*Objective:* Quote word for word from the line holding "How many cyan" to the last line below, including both, and omit any pictures.

*Records from a dataset:*
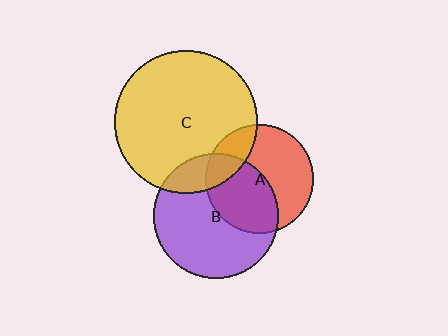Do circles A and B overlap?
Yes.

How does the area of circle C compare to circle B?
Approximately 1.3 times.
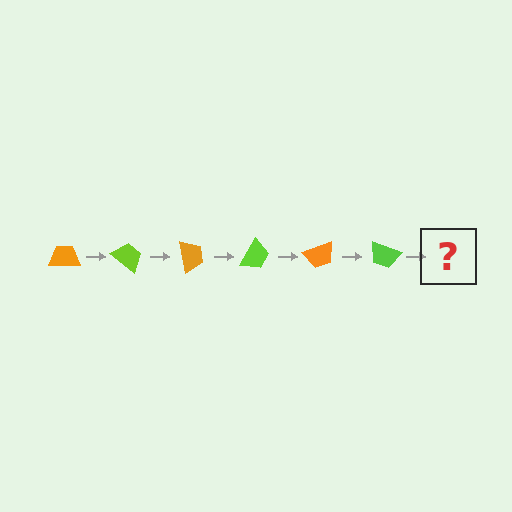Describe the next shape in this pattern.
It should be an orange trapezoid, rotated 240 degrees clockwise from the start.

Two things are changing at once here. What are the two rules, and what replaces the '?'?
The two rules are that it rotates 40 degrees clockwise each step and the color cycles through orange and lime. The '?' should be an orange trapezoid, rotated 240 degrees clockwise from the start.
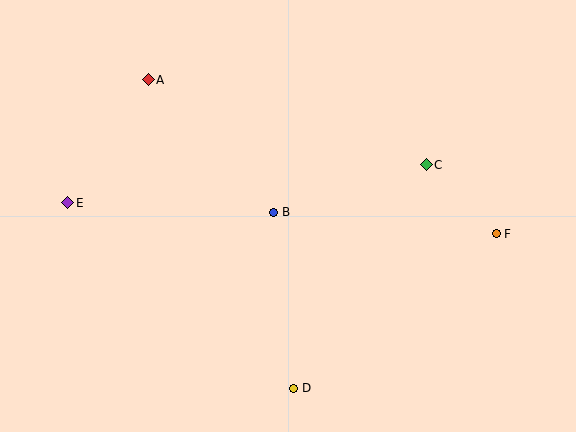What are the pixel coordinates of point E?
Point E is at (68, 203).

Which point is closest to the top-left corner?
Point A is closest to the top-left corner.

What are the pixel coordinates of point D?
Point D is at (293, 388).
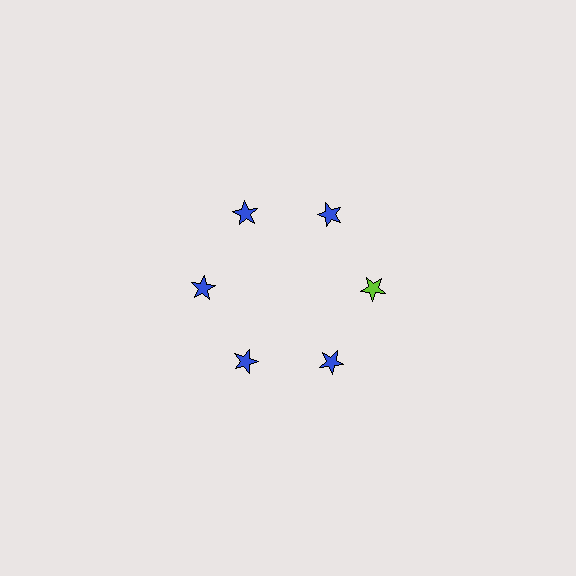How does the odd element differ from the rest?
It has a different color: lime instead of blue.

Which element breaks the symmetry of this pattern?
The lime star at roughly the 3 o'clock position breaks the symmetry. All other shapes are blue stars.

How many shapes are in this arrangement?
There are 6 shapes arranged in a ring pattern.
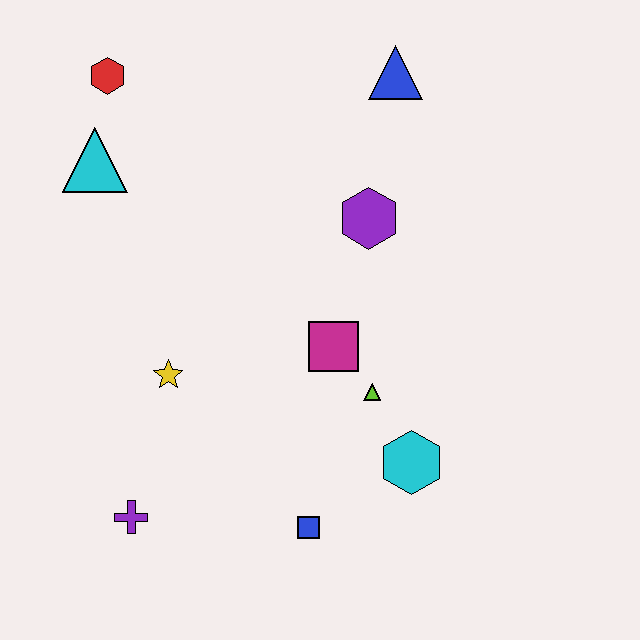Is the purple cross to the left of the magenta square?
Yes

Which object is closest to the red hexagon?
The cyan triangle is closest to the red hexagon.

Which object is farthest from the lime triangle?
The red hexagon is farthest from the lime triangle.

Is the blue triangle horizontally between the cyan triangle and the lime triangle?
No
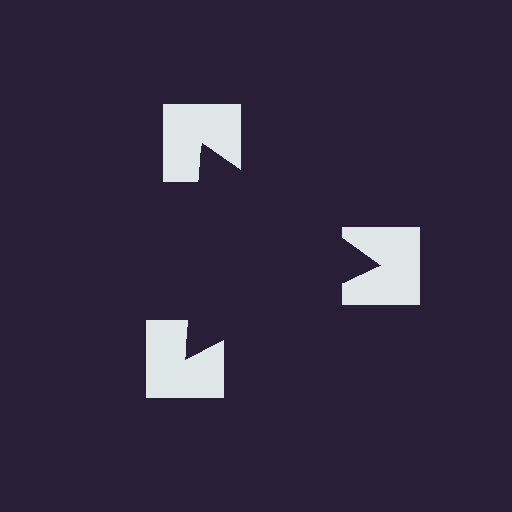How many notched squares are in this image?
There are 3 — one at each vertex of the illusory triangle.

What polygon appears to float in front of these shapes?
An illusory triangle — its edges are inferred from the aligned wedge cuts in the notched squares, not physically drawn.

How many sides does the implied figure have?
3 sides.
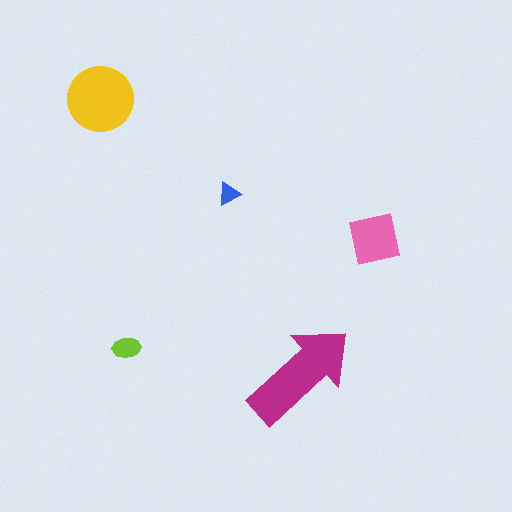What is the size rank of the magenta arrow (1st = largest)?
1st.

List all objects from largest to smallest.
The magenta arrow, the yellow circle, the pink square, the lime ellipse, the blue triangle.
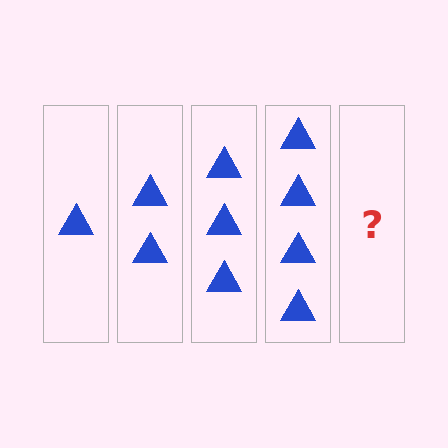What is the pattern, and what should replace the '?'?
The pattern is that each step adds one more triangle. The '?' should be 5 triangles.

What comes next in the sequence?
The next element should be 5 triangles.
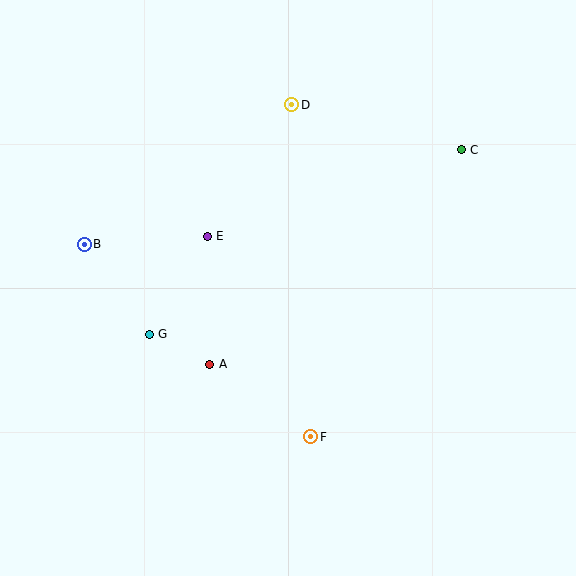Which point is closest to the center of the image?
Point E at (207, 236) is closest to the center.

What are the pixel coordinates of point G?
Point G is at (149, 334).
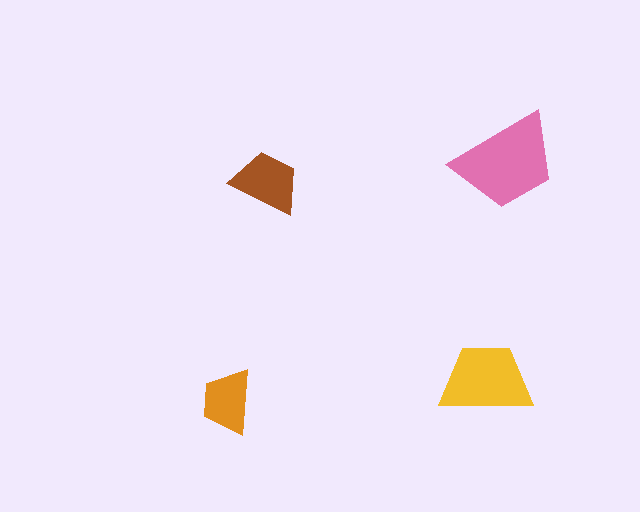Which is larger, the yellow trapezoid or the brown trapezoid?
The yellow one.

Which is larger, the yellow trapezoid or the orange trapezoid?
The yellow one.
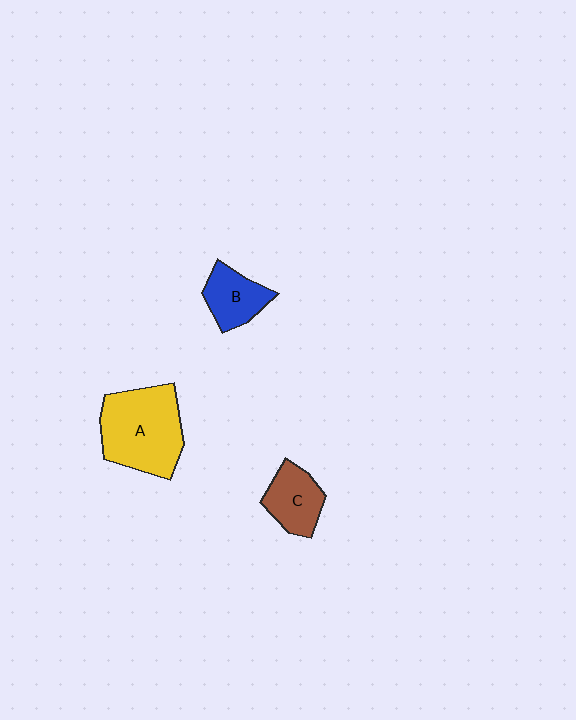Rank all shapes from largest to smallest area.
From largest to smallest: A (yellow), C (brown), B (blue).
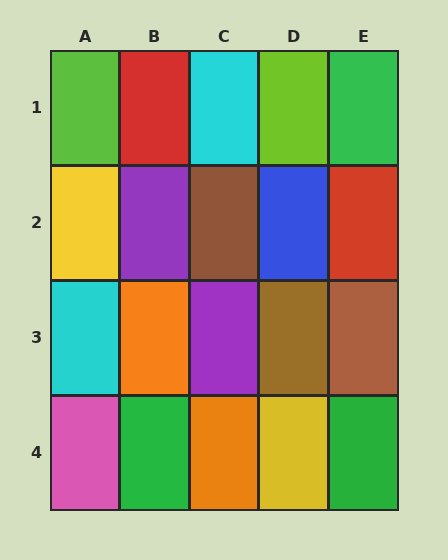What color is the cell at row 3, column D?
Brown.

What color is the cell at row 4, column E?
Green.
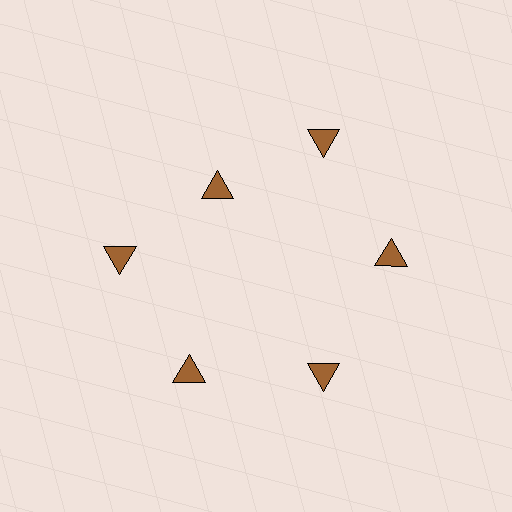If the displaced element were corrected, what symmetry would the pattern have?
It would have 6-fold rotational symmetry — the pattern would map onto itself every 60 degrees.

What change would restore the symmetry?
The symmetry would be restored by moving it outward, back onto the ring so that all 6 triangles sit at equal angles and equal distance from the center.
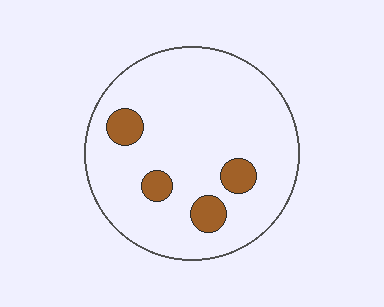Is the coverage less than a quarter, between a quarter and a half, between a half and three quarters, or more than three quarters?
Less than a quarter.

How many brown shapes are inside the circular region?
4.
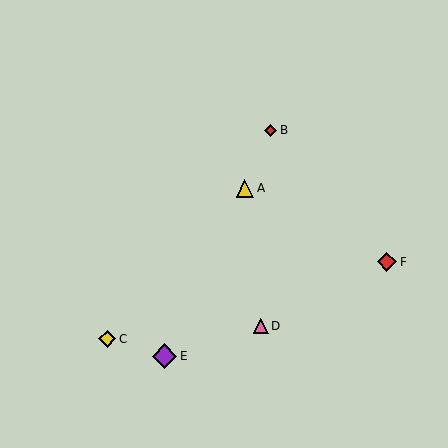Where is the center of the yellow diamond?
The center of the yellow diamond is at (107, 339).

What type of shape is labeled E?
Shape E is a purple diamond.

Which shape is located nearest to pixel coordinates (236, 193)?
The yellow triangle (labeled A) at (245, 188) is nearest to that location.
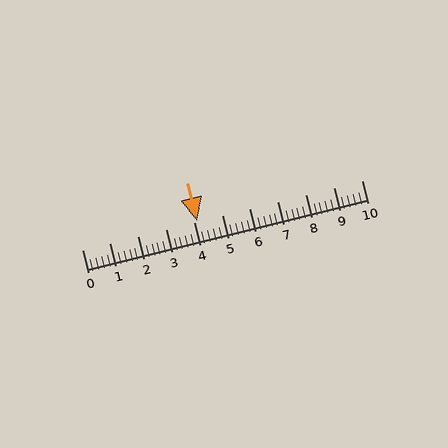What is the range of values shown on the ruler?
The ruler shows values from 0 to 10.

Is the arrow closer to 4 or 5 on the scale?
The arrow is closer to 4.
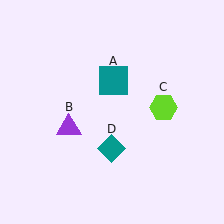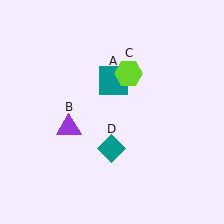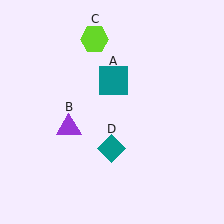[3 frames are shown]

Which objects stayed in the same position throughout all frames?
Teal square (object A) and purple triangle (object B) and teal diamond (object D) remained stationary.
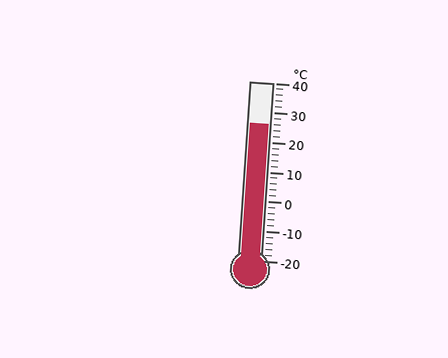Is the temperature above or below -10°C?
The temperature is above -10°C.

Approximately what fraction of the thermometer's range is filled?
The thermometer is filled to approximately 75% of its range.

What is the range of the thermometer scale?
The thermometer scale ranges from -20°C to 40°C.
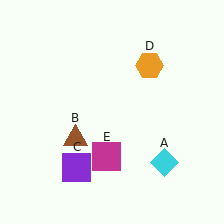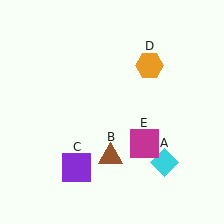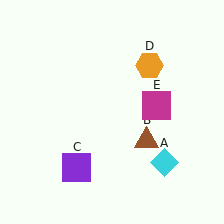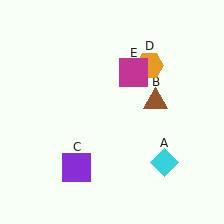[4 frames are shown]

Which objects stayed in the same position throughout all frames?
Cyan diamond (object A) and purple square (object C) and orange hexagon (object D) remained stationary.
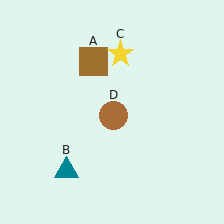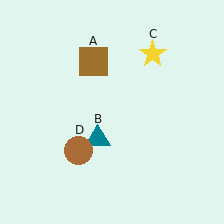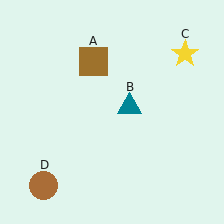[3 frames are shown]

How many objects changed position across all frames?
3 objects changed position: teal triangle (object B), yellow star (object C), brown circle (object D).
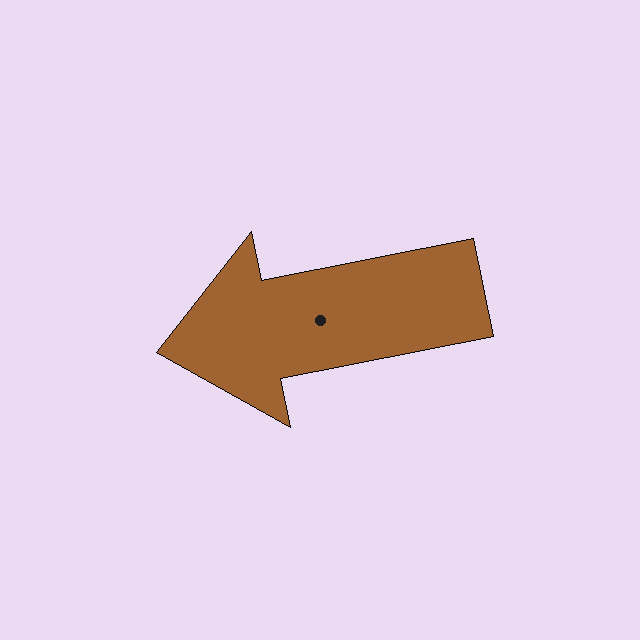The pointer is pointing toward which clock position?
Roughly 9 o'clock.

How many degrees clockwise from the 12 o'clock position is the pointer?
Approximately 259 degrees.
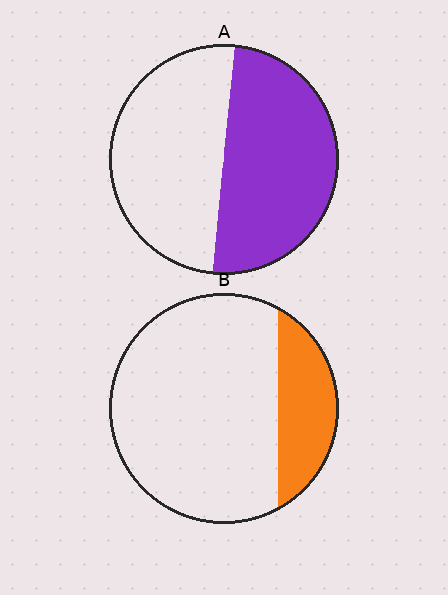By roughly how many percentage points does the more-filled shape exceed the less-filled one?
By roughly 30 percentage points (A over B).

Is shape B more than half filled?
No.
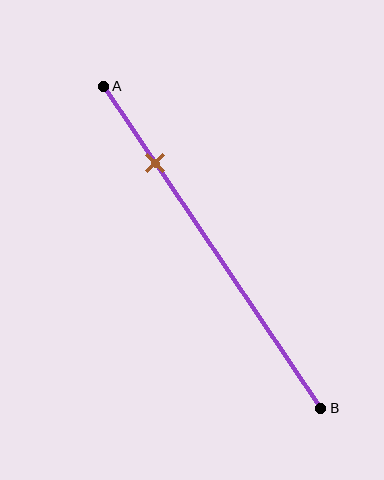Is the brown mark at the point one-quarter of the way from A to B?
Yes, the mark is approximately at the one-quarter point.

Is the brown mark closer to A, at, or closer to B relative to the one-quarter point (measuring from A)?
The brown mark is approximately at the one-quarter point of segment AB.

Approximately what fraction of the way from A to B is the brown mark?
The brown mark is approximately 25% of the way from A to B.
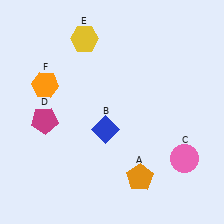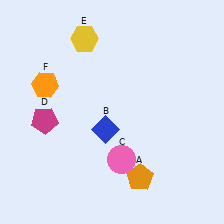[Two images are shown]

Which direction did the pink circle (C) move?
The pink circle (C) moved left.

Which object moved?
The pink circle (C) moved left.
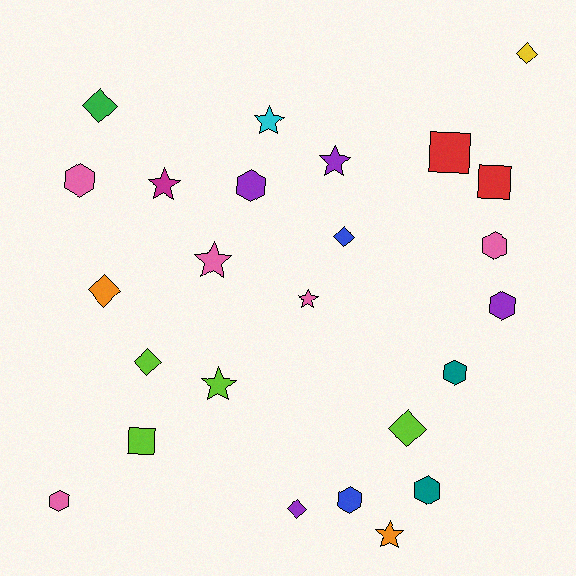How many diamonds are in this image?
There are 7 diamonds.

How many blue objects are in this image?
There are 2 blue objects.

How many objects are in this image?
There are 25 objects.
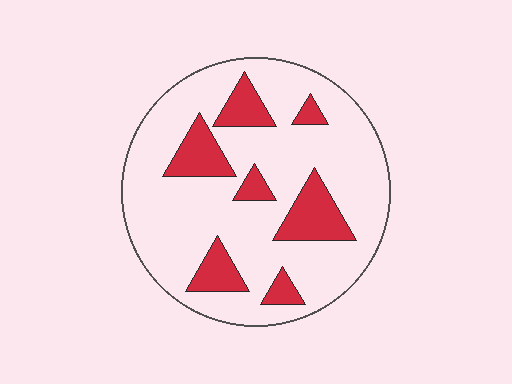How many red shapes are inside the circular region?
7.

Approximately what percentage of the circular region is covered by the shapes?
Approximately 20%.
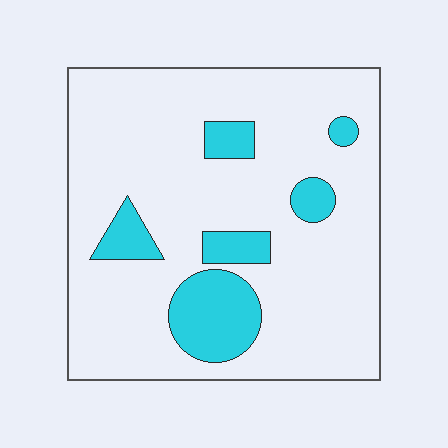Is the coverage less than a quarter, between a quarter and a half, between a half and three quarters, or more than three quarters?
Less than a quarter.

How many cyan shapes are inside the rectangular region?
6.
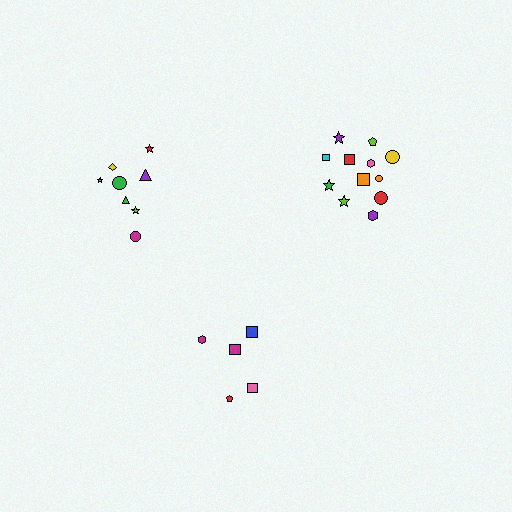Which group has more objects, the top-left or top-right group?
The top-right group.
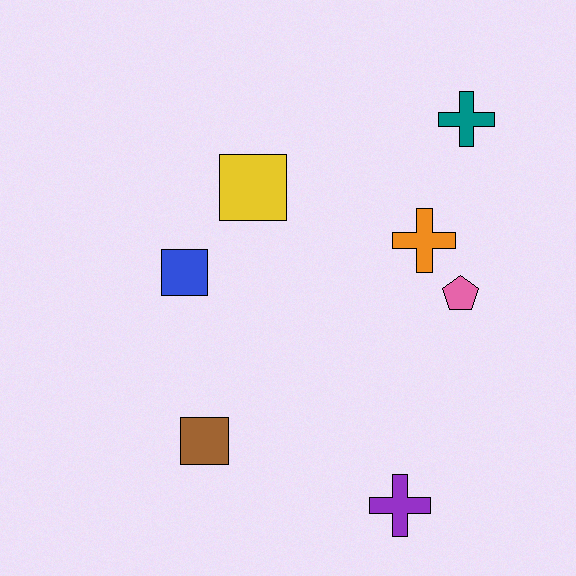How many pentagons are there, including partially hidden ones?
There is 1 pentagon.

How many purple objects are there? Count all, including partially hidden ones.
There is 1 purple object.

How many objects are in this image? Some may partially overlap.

*Final result:*
How many cyan shapes are inside the rectangular region?
6.
Which group has more objects, the top-left or top-right group?
The top-right group.
How many pentagons are there, including partially hidden ones?
There is 1 pentagon.

How many purple objects are there? Count all, including partially hidden ones.
There is 1 purple object.

How many objects are in this image? Some may partially overlap.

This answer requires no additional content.